Rendered shape question records
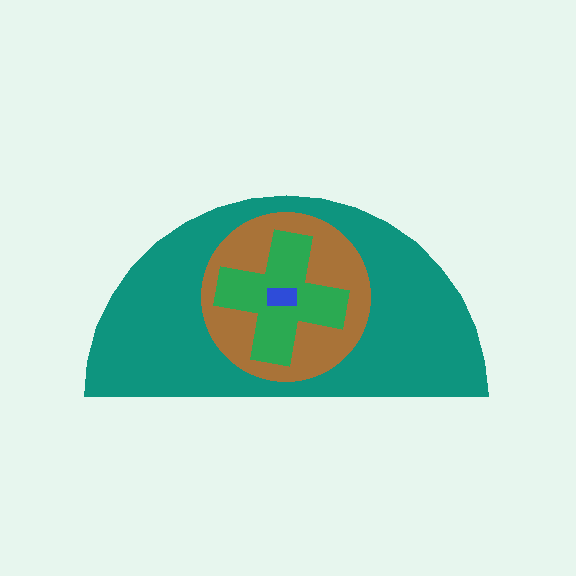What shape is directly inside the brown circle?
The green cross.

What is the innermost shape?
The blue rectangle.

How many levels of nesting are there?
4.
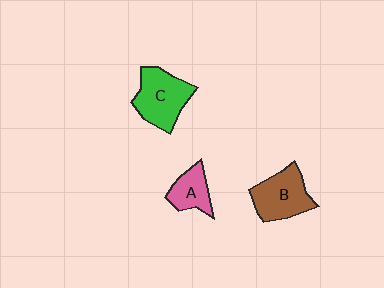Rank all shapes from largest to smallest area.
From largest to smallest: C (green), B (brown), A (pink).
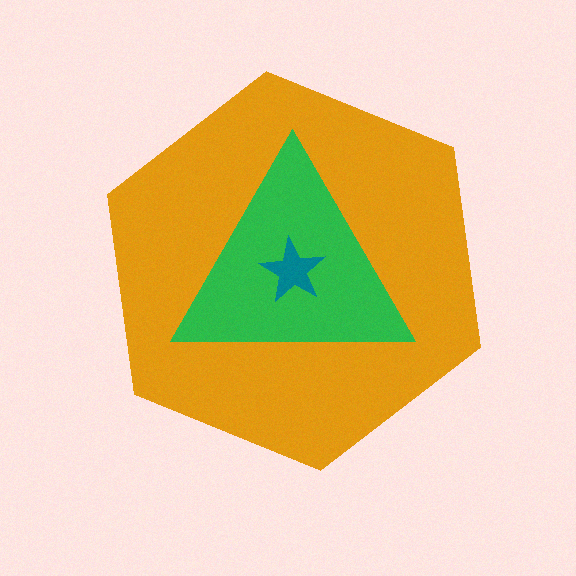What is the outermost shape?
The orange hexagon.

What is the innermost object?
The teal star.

...

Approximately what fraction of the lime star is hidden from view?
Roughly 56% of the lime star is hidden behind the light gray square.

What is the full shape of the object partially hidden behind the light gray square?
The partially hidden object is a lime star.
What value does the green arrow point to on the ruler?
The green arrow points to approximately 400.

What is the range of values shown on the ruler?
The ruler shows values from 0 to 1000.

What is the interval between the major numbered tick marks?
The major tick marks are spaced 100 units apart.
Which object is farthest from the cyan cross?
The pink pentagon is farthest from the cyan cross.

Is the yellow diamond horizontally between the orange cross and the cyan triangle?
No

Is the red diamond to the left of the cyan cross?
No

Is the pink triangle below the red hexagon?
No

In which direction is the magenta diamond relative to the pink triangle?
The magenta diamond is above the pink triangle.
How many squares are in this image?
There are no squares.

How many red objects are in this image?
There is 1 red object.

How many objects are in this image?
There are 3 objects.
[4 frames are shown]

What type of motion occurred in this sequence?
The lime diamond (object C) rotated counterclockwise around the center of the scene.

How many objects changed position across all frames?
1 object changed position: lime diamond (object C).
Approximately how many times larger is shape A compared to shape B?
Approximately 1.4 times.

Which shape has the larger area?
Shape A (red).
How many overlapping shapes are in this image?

Exercise instructions:
Begin at the line that has "Which object is farthest from the cyan cross?" in the entries above; stop after the line that has "How many overlapping". Transcribe exactly those lines and no others.

Solved exercise:
Which object is farthest from the cyan cross?
The pink pentagon is farthest from the cyan cross.

Is the yellow diamond horizontally between the orange cross and the cyan triangle?
No

Is the red diamond to the left of the cyan cross?
No

Is the pink triangle below the red hexagon?
No

In which direction is the magenta diamond relative to the pink triangle?
The magenta diamond is above the pink triangle.
How many squares are in this image?
There are no squares.

How many red objects are in this image?
There is 1 red object.

How many objects are in this image?
There are 3 objects.
[4 frames are shown]

What type of motion occurred in this sequence?
The lime diamond (object C) rotated counterclockwise around the center of the scene.

How many objects changed position across all frames?
1 object changed position: lime diamond (object C).
Approximately how many times larger is shape A compared to shape B?
Approximately 1.4 times.

Which shape has the larger area?
Shape A (red).
How many overlapping shapes are in this image?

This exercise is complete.